- [Aim of the exercise]: Extract the whole listing as it stands. Do not include the pictures.

- [Dataset records]:
## BEGIN

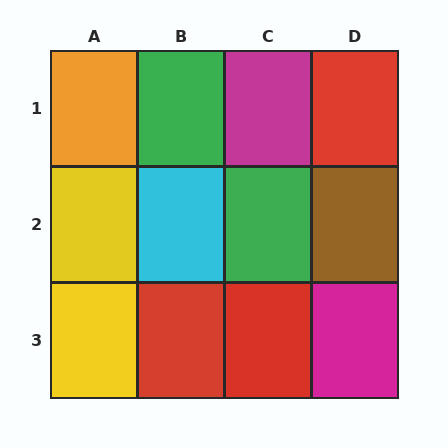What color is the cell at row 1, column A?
Orange.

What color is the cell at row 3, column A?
Yellow.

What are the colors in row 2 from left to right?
Yellow, cyan, green, brown.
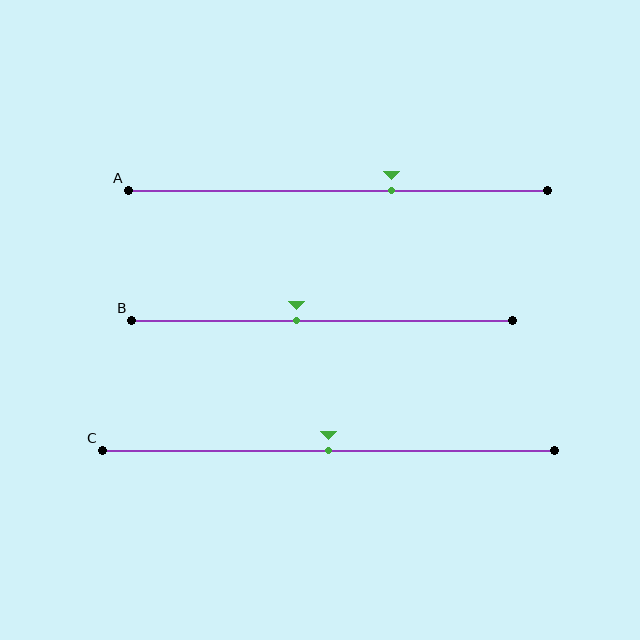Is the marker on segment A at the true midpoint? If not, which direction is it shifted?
No, the marker on segment A is shifted to the right by about 13% of the segment length.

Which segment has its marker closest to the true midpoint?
Segment C has its marker closest to the true midpoint.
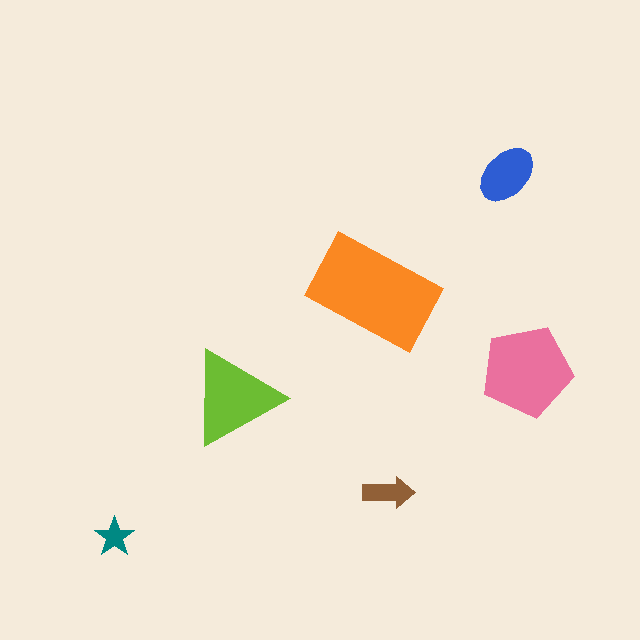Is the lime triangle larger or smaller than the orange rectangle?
Smaller.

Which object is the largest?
The orange rectangle.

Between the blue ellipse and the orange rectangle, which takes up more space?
The orange rectangle.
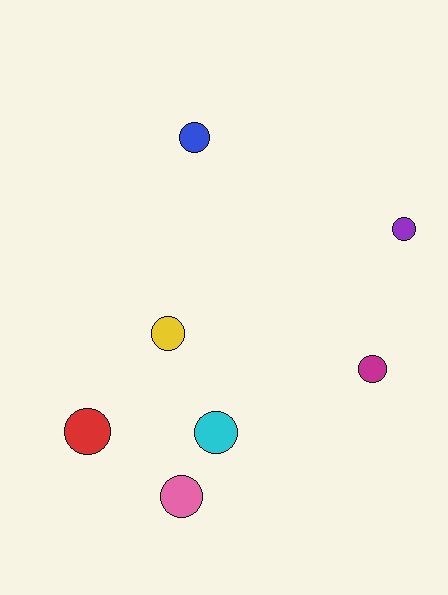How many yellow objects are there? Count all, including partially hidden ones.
There is 1 yellow object.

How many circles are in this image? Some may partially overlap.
There are 7 circles.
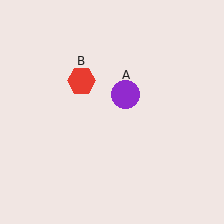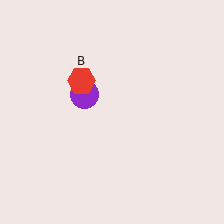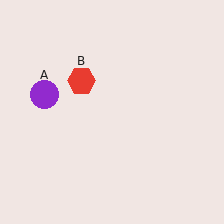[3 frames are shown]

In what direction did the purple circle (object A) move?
The purple circle (object A) moved left.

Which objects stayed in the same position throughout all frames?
Red hexagon (object B) remained stationary.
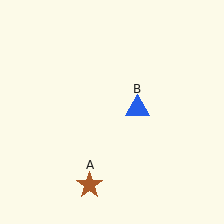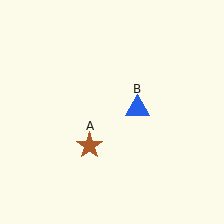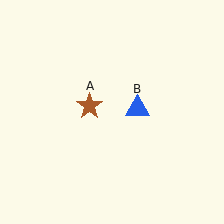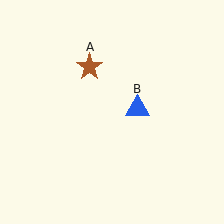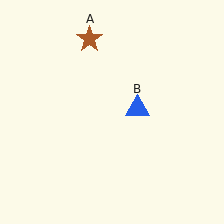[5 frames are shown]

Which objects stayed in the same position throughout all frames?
Blue triangle (object B) remained stationary.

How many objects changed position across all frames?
1 object changed position: brown star (object A).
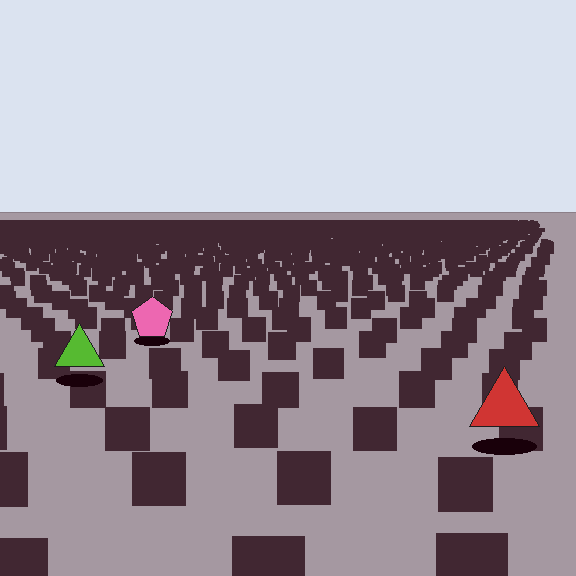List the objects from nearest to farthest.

## END

- [Solution to this problem]:
What color is the cell at row 1, column A?
Orange.

What color is the cell at row 3, column A?
Yellow.

What are the colors in row 2 from left to right?
Yellow, cyan, green, brown.
Is the marker on segment A at the true midpoint? If not, which direction is it shifted?
No, the marker on segment A is shifted to the right by about 13% of the segment length.

Which segment has its marker closest to the true midpoint?
Segment C has its marker closest to the true midpoint.
Is the lime triangle larger or smaller than the orange rectangle?
Smaller.

Which object is the largest?
The orange rectangle.

Between the blue ellipse and the orange rectangle, which takes up more space?
The orange rectangle.
How many yellow objects are there? Count all, including partially hidden ones.
There is 1 yellow object.

How many circles are in this image? Some may partially overlap.
There are 7 circles.
[3 frames are shown]

In what direction did the purple circle (object A) move?
The purple circle (object A) moved left.

Which objects stayed in the same position throughout all frames?
Red hexagon (object B) remained stationary.
[5 frames are shown]

Which objects stayed in the same position throughout all frames?
Blue triangle (object B) remained stationary.

How many objects changed position across all frames?
1 object changed position: brown star (object A).
List the objects from nearest to farthest.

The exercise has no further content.